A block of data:
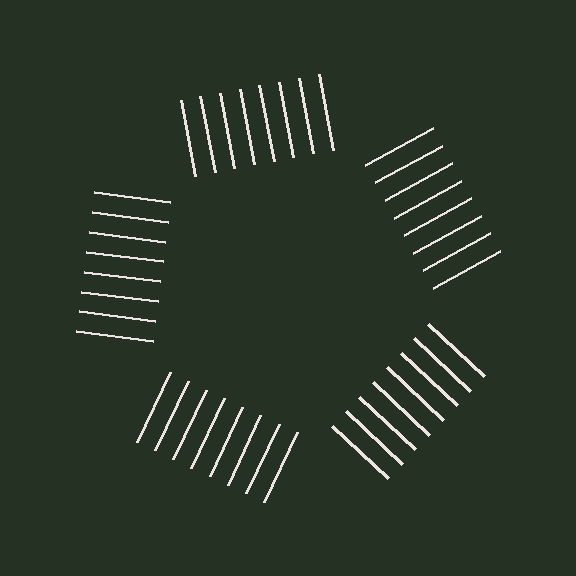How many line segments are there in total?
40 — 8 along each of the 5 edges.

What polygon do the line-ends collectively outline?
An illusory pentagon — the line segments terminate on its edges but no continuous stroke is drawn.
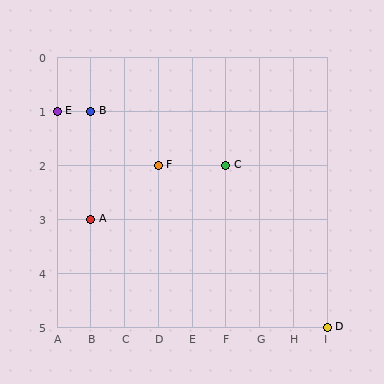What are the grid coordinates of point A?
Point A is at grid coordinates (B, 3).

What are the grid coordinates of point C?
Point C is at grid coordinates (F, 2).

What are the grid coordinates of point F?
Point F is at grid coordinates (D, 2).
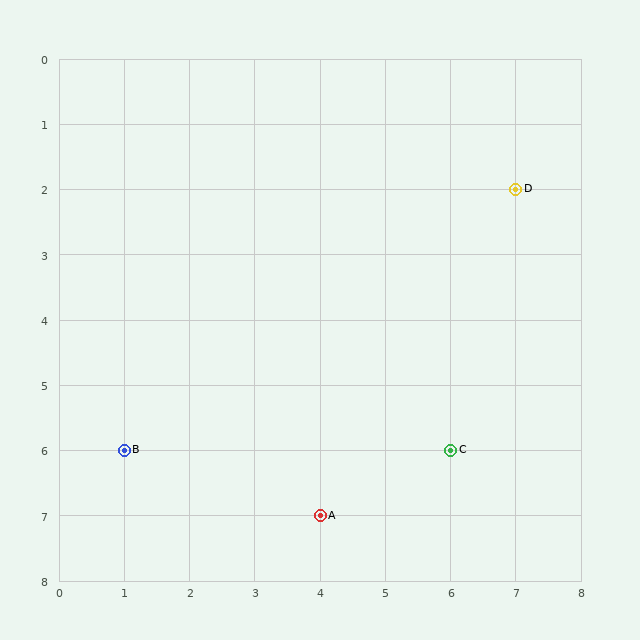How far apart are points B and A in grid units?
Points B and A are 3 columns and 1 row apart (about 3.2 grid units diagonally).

* * *

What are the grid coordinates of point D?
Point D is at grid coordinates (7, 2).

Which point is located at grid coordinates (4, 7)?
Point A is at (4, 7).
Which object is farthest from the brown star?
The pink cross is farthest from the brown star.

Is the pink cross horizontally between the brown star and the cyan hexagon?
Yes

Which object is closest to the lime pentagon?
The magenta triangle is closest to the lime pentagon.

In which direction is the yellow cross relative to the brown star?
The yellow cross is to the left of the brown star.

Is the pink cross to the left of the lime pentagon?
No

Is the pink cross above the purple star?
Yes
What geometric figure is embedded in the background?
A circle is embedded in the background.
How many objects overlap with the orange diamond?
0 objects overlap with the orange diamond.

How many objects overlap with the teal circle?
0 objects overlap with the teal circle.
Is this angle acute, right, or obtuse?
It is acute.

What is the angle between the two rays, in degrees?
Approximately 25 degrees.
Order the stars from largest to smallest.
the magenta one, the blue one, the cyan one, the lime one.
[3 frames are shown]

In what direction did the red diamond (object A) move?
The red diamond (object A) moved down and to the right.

...

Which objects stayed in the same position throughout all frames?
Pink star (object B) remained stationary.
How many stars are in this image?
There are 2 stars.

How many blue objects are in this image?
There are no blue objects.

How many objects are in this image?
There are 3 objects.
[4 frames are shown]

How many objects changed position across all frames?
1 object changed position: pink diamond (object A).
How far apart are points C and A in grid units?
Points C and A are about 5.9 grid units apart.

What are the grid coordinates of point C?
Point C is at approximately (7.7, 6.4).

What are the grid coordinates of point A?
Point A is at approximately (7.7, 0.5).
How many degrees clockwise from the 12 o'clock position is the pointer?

● **TASK DESCRIPTION**: Pull out every line of the records that includes the string "shown".

● **EXERCISE RESULT**:
[3 frames are shown]
[4 frames are shown]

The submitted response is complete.